* **Material for this exercise**:
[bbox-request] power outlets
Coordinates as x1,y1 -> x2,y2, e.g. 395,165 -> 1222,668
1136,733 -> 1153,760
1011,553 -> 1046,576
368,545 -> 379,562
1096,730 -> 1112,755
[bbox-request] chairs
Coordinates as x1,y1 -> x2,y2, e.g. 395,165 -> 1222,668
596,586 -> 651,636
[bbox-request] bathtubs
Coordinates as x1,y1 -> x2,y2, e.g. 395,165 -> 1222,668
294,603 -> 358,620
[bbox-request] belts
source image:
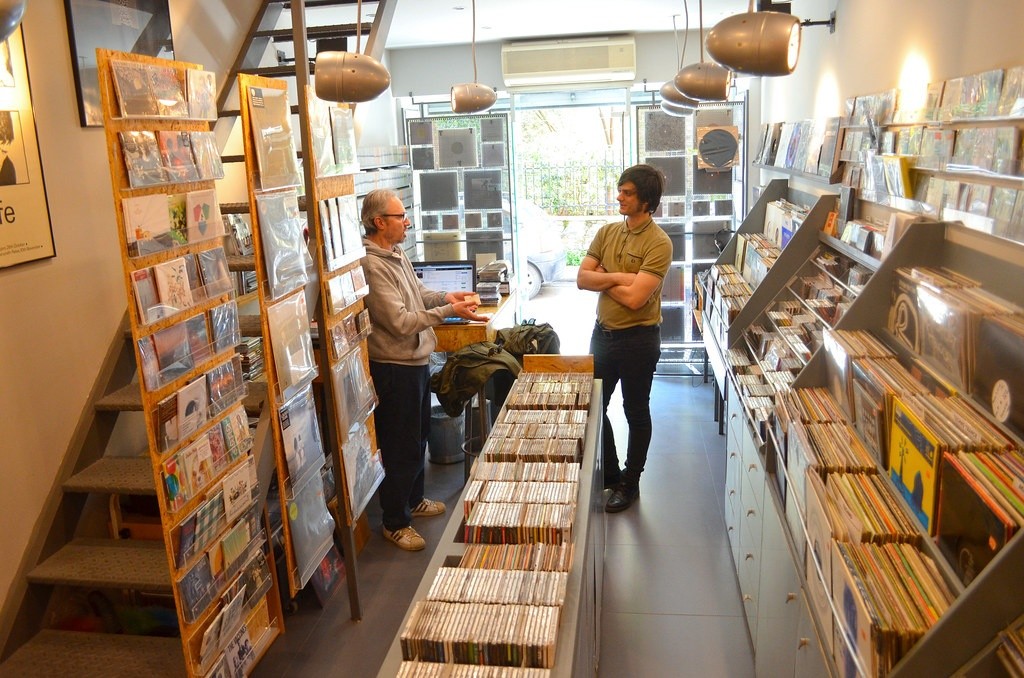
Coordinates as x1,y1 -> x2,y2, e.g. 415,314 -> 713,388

* **What to produce**: Repeat all of the records above word for word, but leave out the pictures.

* **Answer**:
[bbox-request] power outlets
Coordinates as x1,y1 -> x2,y2, e.g. 395,165 -> 1222,668
1136,733 -> 1153,760
1011,553 -> 1046,576
368,545 -> 379,562
1096,730 -> 1112,755
[bbox-request] chairs
Coordinates as x1,y1 -> x2,y2, e.g. 395,165 -> 1222,668
596,586 -> 651,636
[bbox-request] bathtubs
Coordinates as x1,y1 -> x2,y2, e.g. 395,165 -> 1222,668
294,603 -> 358,620
[bbox-request] belts
source image:
Coordinates as x1,y1 -> x2,y2, e.g. 415,314 -> 713,388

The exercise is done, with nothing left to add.